→ **WORK TO DO**
Give the data again exactly as written, skipping any pictures.

*** PROVIDED RECORDS ***

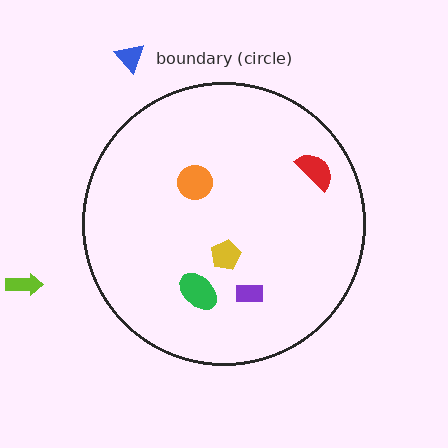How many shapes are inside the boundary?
5 inside, 2 outside.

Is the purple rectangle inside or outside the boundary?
Inside.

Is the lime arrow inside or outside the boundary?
Outside.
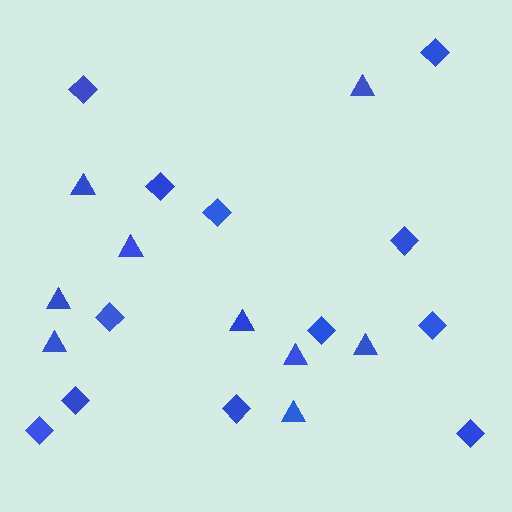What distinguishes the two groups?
There are 2 groups: one group of diamonds (12) and one group of triangles (9).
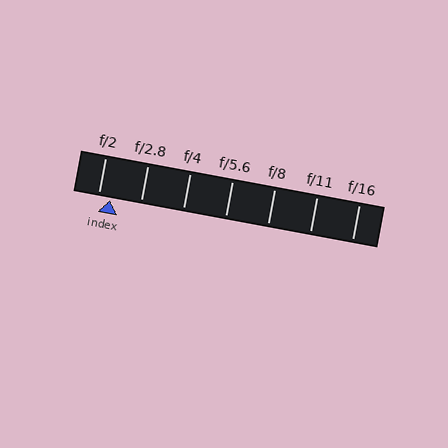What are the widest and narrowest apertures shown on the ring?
The widest aperture shown is f/2 and the narrowest is f/16.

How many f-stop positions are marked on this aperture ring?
There are 7 f-stop positions marked.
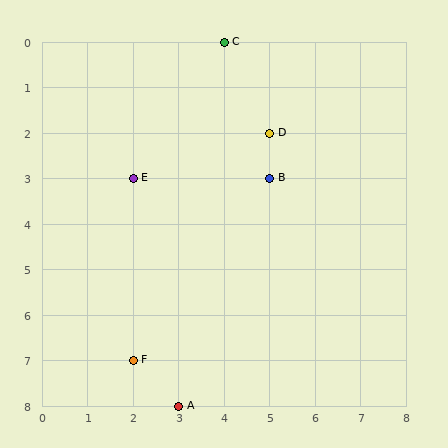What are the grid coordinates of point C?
Point C is at grid coordinates (4, 0).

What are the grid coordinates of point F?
Point F is at grid coordinates (2, 7).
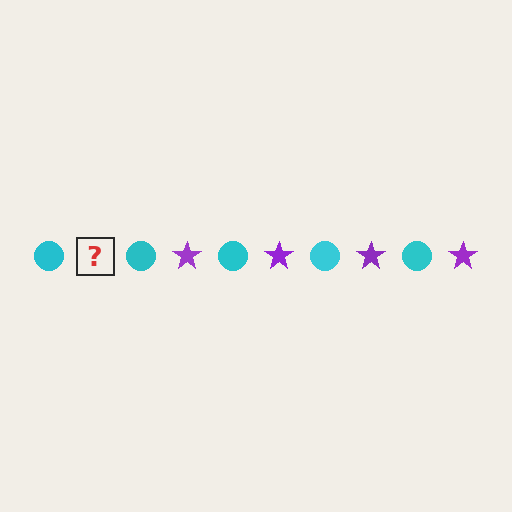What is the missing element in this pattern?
The missing element is a purple star.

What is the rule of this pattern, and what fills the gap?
The rule is that the pattern alternates between cyan circle and purple star. The gap should be filled with a purple star.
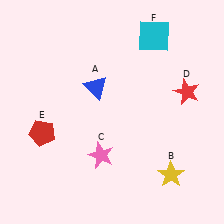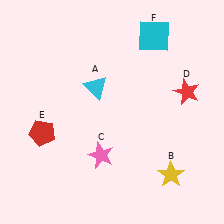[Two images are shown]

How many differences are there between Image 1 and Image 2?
There is 1 difference between the two images.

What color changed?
The triangle (A) changed from blue in Image 1 to cyan in Image 2.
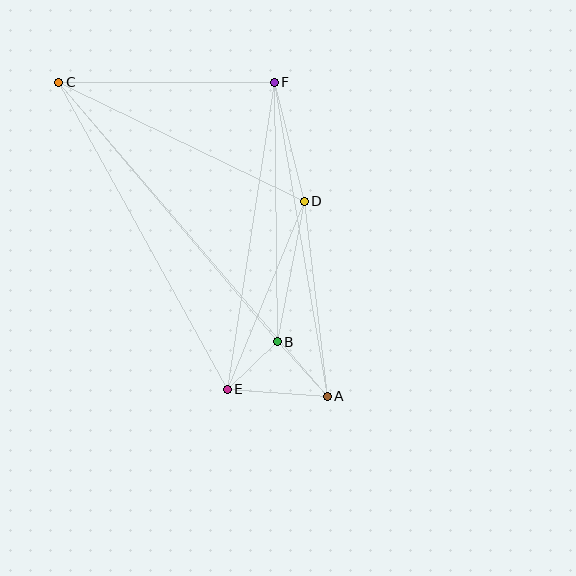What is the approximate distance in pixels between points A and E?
The distance between A and E is approximately 100 pixels.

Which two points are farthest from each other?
Points A and C are farthest from each other.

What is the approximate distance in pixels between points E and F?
The distance between E and F is approximately 311 pixels.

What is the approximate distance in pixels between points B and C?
The distance between B and C is approximately 339 pixels.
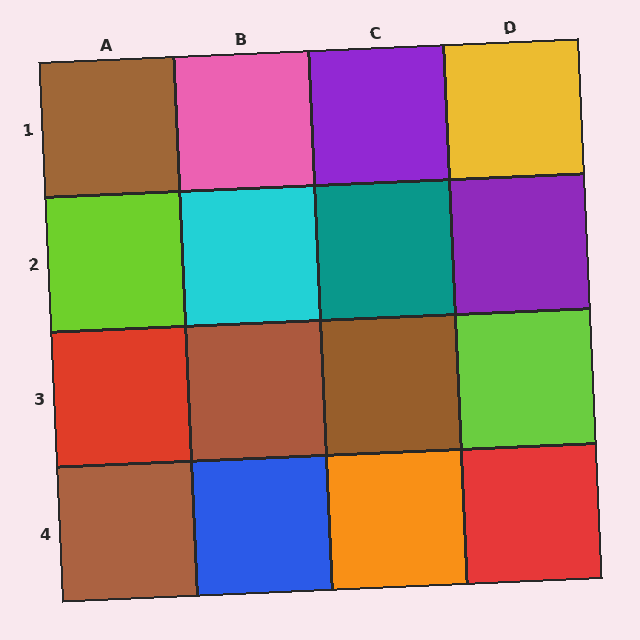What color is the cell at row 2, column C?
Teal.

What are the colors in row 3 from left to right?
Red, brown, brown, lime.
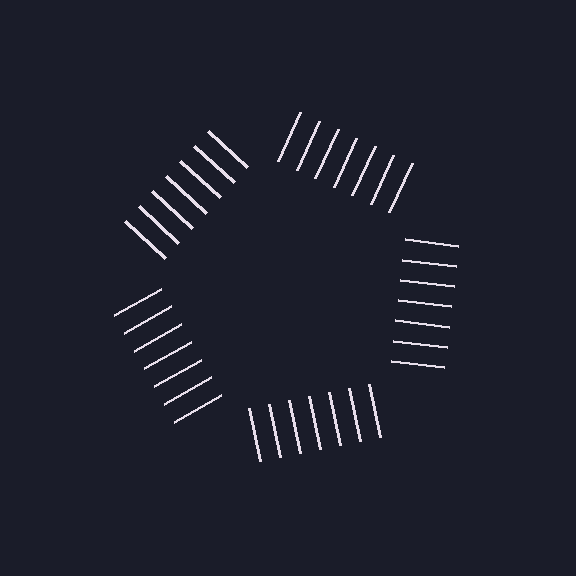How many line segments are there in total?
35 — 7 along each of the 5 edges.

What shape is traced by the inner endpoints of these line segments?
An illusory pentagon — the line segments terminate on its edges but no continuous stroke is drawn.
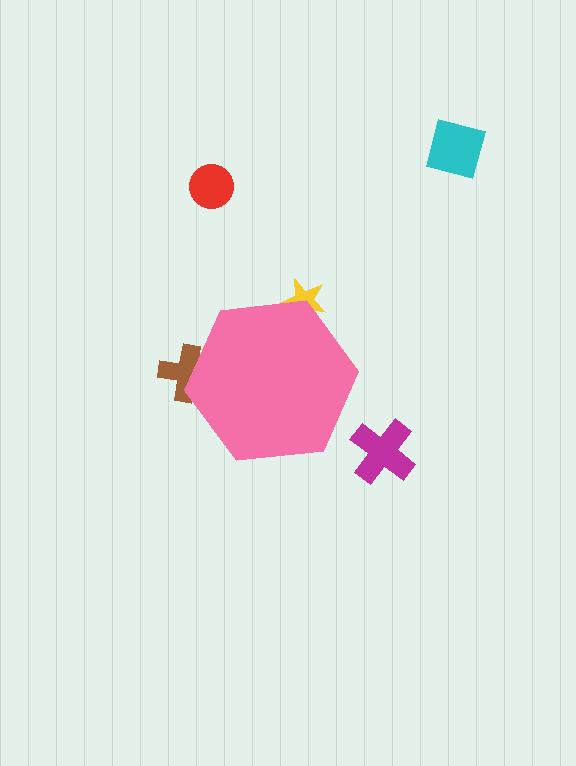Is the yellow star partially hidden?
Yes, the yellow star is partially hidden behind the pink hexagon.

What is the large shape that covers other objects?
A pink hexagon.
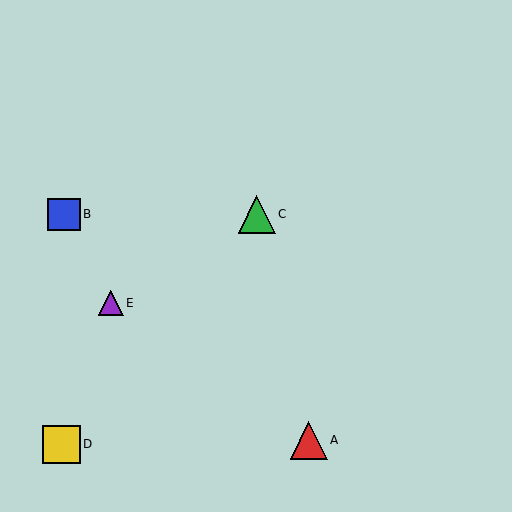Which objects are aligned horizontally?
Objects B, C are aligned horizontally.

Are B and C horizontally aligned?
Yes, both are at y≈214.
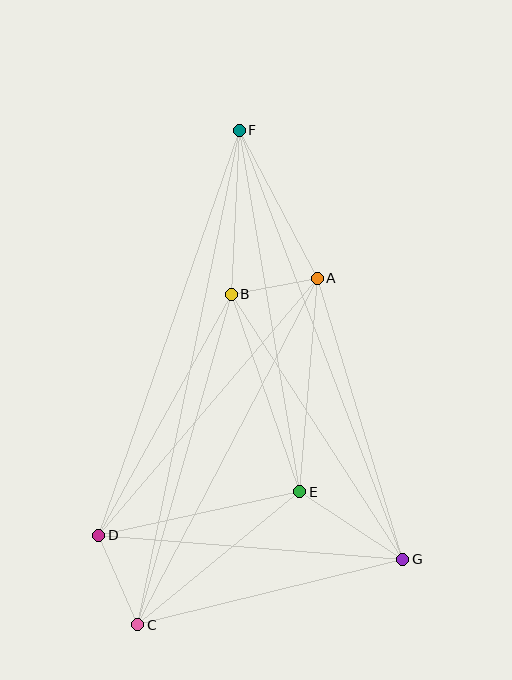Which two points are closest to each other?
Points A and B are closest to each other.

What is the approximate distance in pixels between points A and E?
The distance between A and E is approximately 214 pixels.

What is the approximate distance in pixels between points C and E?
The distance between C and E is approximately 210 pixels.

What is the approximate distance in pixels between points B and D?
The distance between B and D is approximately 275 pixels.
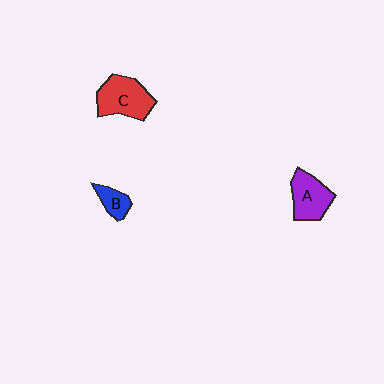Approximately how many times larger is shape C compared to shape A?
Approximately 1.2 times.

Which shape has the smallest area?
Shape B (blue).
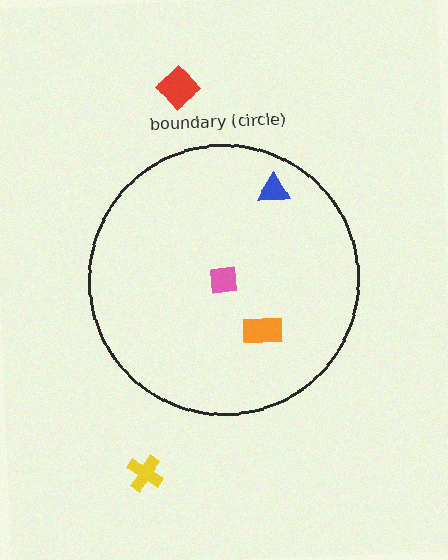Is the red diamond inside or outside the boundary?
Outside.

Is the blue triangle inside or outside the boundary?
Inside.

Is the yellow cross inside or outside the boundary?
Outside.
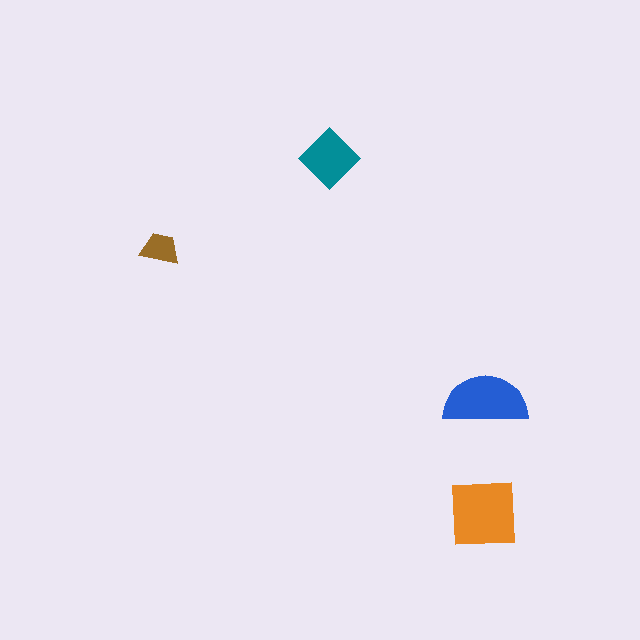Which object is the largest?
The orange square.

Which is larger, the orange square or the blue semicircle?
The orange square.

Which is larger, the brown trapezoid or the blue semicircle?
The blue semicircle.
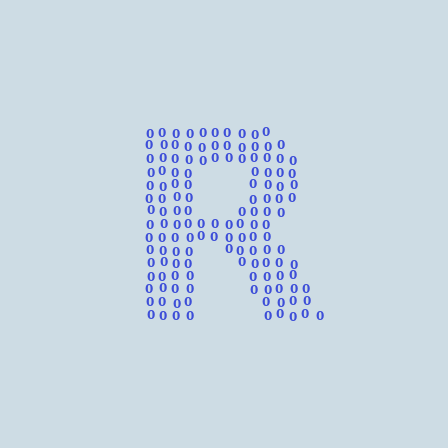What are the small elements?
The small elements are digit 0's.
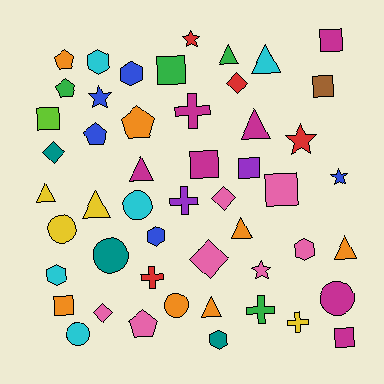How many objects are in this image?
There are 50 objects.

***

→ **EXERCISE RESPONSE**
How many shapes are inside the boundary?
5 inside, 2 outside.

Is the purple rectangle inside or outside the boundary?
Inside.

Is the lime arrow inside or outside the boundary?
Outside.
What distinguishes the two groups?
There are 2 groups: one group of diamonds (12) and one group of triangles (9).
What are the widest and narrowest apertures shown on the ring?
The widest aperture shown is f/2 and the narrowest is f/16.

How many f-stop positions are marked on this aperture ring?
There are 7 f-stop positions marked.
What are the grid coordinates of point C?
Point C is at grid coordinates (4, 0).

What are the grid coordinates of point F?
Point F is at grid coordinates (2, 7).
What is the missing element in this pattern?
The missing element is a purple star.

What is the rule of this pattern, and what fills the gap?
The rule is that the pattern alternates between cyan circle and purple star. The gap should be filled with a purple star.
[Two images are shown]

How many differences are there between Image 1 and Image 2?
There is 1 difference between the two images.

What color changed?
The triangle (A) changed from blue in Image 1 to cyan in Image 2.
What is the approximate distance in pixels between points A and E?
The distance between A and E is approximately 100 pixels.

Which two points are farthest from each other?
Points A and C are farthest from each other.

What is the approximate distance in pixels between points E and F?
The distance between E and F is approximately 311 pixels.

What is the approximate distance in pixels between points B and C?
The distance between B and C is approximately 339 pixels.
What color is the cell at row 2, column C?
Teal.

What are the colors in row 3 from left to right?
Red, brown, brown, lime.
How many line segments are there in total?
35 — 7 along each of the 5 edges.

What shape is traced by the inner endpoints of these line segments?
An illusory pentagon — the line segments terminate on its edges but no continuous stroke is drawn.
Is the yellow star partially hidden?
Yes, the yellow star is partially hidden behind the pink hexagon.

What is the large shape that covers other objects?
A pink hexagon.
Which objects are aligned horizontally?
Objects B, C are aligned horizontally.

Are B and C horizontally aligned?
Yes, both are at y≈214.
Which two points are closest to each other?
Points A and B are closest to each other.

What is the approximate distance in pixels between points A and E?
The distance between A and E is approximately 214 pixels.

What is the approximate distance in pixels between points C and E?
The distance between C and E is approximately 210 pixels.

What is the approximate distance in pixels between points B and D?
The distance between B and D is approximately 275 pixels.
Approximately how many times larger is shape C compared to shape A?
Approximately 1.2 times.

Which shape has the smallest area?
Shape B (blue).
Is the red diamond inside or outside the boundary?
Outside.

Is the blue triangle inside or outside the boundary?
Inside.

Is the yellow cross inside or outside the boundary?
Outside.
Which object is the largest?
The orange square.

Which is larger, the orange square or the blue semicircle?
The orange square.

Which is larger, the brown trapezoid or the blue semicircle?
The blue semicircle.
What are the small elements?
The small elements are digit 0's.
How many objects are in this image?
There are 50 objects.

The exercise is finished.